What to produce -
The required output is a word-for-word copy of the lines from the line bearing "List the shapes" through the line bearing "[Two images are shown]", inclusive, and no other lines.

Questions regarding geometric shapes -
------------------------------------------------------------
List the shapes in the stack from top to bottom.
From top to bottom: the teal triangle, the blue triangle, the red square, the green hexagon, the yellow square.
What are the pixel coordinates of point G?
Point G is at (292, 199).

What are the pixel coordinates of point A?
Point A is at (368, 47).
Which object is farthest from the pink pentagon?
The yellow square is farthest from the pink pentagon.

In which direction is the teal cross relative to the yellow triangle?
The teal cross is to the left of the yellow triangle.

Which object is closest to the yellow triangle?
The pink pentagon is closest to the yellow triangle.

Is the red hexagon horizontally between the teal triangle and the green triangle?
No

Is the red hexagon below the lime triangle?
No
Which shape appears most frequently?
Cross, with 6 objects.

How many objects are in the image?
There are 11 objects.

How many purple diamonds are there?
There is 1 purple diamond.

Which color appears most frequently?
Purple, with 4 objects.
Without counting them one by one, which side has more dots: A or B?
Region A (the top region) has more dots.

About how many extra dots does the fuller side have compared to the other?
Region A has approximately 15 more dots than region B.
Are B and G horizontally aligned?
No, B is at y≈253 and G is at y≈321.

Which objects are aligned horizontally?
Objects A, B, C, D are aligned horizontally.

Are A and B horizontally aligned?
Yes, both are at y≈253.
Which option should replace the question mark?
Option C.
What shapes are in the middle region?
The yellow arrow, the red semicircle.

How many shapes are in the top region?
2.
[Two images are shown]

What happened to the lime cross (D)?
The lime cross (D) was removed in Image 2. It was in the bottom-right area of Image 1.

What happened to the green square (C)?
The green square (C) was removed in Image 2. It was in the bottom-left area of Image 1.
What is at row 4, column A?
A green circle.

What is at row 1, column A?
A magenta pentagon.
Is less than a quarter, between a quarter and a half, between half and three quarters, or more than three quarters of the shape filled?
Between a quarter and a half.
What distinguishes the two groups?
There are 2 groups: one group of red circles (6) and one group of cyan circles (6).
------------------------------------------------------------
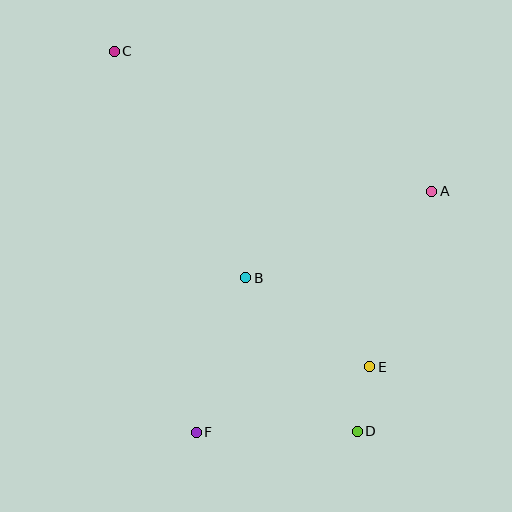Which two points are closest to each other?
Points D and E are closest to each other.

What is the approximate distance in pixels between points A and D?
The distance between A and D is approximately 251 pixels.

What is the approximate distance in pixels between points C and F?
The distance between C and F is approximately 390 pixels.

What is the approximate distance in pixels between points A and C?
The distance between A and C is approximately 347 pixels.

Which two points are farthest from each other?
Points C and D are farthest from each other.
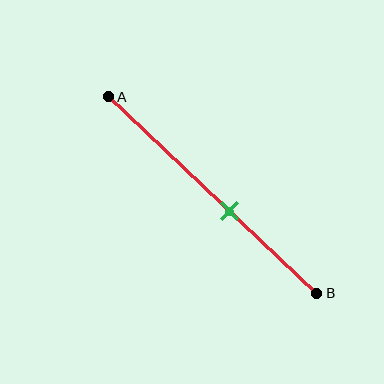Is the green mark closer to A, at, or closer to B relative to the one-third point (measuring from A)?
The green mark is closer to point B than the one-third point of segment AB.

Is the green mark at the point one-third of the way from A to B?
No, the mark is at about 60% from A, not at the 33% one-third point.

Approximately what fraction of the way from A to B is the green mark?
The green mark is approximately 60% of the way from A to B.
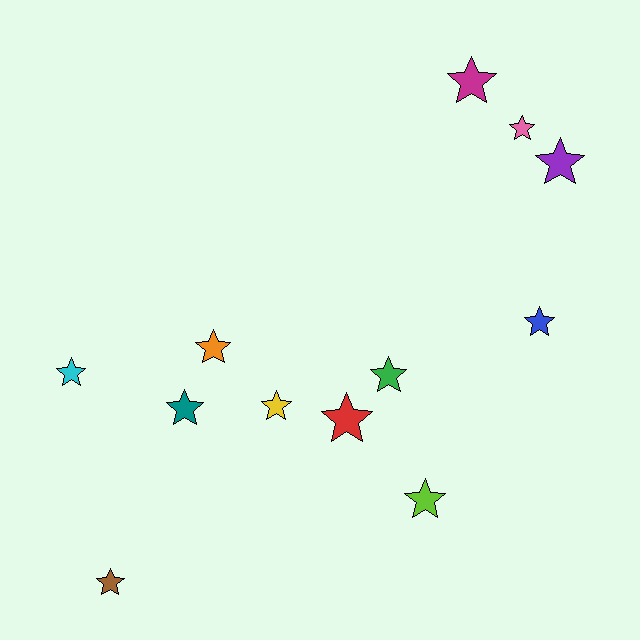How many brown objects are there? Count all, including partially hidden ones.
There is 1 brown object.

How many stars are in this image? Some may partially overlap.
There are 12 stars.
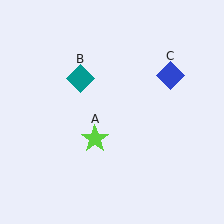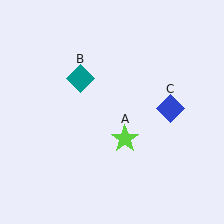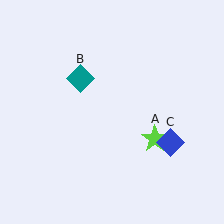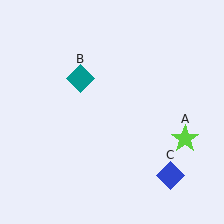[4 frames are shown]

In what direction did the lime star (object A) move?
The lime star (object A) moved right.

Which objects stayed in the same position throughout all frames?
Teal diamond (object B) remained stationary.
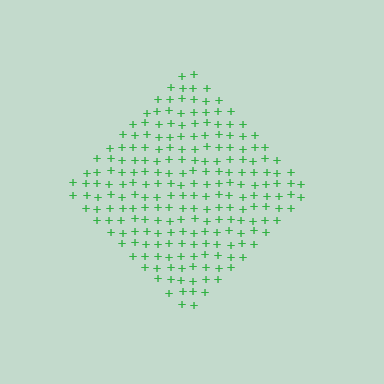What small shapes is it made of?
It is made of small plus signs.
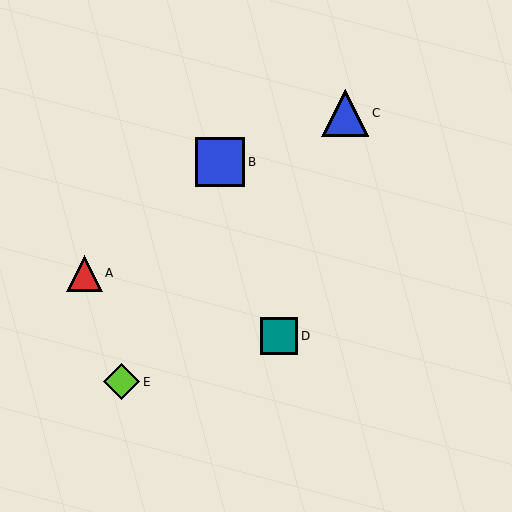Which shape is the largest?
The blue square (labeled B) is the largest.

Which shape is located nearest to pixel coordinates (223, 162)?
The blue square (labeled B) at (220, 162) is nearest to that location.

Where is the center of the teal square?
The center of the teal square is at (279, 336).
------------------------------------------------------------
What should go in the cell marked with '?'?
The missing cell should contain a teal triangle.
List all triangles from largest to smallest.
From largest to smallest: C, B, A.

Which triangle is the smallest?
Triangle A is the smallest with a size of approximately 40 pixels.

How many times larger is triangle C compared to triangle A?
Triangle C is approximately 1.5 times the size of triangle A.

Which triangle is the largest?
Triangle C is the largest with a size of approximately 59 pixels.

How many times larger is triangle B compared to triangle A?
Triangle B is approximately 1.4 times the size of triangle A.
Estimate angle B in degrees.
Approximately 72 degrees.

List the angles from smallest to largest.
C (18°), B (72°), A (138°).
------------------------------------------------------------
Answer -
List the shapes in the stack from top to bottom.
From top to bottom: the teal triangle, the blue triangle, the red square, the green hexagon, the yellow square.
What are the pixel coordinates of point G?
Point G is at (292, 199).

What are the pixel coordinates of point A?
Point A is at (368, 47).
Which object is farthest from the pink pentagon?
The yellow square is farthest from the pink pentagon.

In which direction is the teal cross relative to the yellow triangle?
The teal cross is to the left of the yellow triangle.

Which object is closest to the yellow triangle?
The pink pentagon is closest to the yellow triangle.

Is the red hexagon horizontally between the teal triangle and the green triangle?
No

Is the red hexagon below the lime triangle?
No
Which shape appears most frequently?
Cross, with 6 objects.

How many objects are in the image?
There are 11 objects.

How many purple diamonds are there?
There is 1 purple diamond.

Which color appears most frequently?
Purple, with 4 objects.
Without counting them one by one, which side has more dots: A or B?
Region A (the top region) has more dots.

About how many extra dots does the fuller side have compared to the other?
Region A has approximately 15 more dots than region B.
Are B and G horizontally aligned?
No, B is at y≈253 and G is at y≈321.

Which objects are aligned horizontally?
Objects A, B, C, D are aligned horizontally.

Are A and B horizontally aligned?
Yes, both are at y≈253.
Which option should replace the question mark?
Option C.
What shapes are in the middle region?
The yellow arrow, the red semicircle.

How many shapes are in the top region?
2.
[Two images are shown]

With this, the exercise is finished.